- [WHAT IS EXPECTED] Would you restate all the data that follows, word for word?

- [INPUT DATA]
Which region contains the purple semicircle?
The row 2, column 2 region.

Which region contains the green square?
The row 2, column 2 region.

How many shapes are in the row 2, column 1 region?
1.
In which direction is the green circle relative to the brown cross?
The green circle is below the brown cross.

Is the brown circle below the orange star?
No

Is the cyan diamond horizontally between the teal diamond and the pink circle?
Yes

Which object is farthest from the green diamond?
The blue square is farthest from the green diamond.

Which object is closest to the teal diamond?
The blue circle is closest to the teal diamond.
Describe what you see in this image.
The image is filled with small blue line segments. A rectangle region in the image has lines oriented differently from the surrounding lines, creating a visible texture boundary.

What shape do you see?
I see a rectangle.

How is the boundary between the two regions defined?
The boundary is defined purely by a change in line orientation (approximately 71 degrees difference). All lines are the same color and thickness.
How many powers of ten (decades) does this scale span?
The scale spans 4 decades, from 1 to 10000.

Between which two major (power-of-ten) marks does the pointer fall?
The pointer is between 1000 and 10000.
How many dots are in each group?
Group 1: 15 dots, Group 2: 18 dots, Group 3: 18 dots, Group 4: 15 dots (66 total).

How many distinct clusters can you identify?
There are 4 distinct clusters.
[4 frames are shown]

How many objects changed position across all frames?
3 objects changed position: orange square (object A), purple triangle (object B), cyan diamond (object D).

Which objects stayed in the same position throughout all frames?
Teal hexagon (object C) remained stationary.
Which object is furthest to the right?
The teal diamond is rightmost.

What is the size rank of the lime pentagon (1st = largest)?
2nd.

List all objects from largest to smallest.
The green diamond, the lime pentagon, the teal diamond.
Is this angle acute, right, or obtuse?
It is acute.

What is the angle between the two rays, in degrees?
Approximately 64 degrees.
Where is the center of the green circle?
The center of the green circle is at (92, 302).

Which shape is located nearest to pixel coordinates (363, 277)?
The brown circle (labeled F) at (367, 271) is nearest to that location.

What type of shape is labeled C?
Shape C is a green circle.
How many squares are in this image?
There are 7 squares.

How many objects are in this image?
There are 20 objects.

- [REPLY]
Which region contains the purple semicircle?
The row 2, column 2 region.

Which region contains the green square?
The row 2, column 2 region.

How many shapes are in the row 2, column 1 region?
1.
In which direction is the green circle relative to the brown cross?
The green circle is below the brown cross.

Is the brown circle below the orange star?
No

Is the cyan diamond horizontally between the teal diamond and the pink circle?
Yes

Which object is farthest from the green diamond?
The blue square is farthest from the green diamond.

Which object is closest to the teal diamond?
The blue circle is closest to the teal diamond.
Describe what you see in this image.
The image is filled with small blue line segments. A rectangle region in the image has lines oriented differently from the surrounding lines, creating a visible texture boundary.

What shape do you see?
I see a rectangle.

How is the boundary between the two regions defined?
The boundary is defined purely by a change in line orientation (approximately 71 degrees difference). All lines are the same color and thickness.
How many powers of ten (decades) does this scale span?
The scale spans 4 decades, from 1 to 10000.

Between which two major (power-of-ten) marks does the pointer fall?
The pointer is between 1000 and 10000.
How many dots are in each group?
Group 1: 15 dots, Group 2: 18 dots, Group 3: 18 dots, Group 4: 15 dots (66 total).

How many distinct clusters can you identify?
There are 4 distinct clusters.
[4 frames are shown]

How many objects changed position across all frames?
3 objects changed position: orange square (object A), purple triangle (object B), cyan diamond (object D).

Which objects stayed in the same position throughout all frames?
Teal hexagon (object C) remained stationary.
Which object is furthest to the right?
The teal diamond is rightmost.

What is the size rank of the lime pentagon (1st = largest)?
2nd.

List all objects from largest to smallest.
The green diamond, the lime pentagon, the teal diamond.
Is this angle acute, right, or obtuse?
It is acute.

What is the angle between the two rays, in degrees?
Approximately 64 degrees.
Where is the center of the green circle?
The center of the green circle is at (92, 302).

Which shape is located nearest to pixel coordinates (363, 277)?
The brown circle (labeled F) at (367, 271) is nearest to that location.

What type of shape is labeled C?
Shape C is a green circle.
How many squares are in this image?
There are 7 squares.

How many objects are in this image?
There are 20 objects.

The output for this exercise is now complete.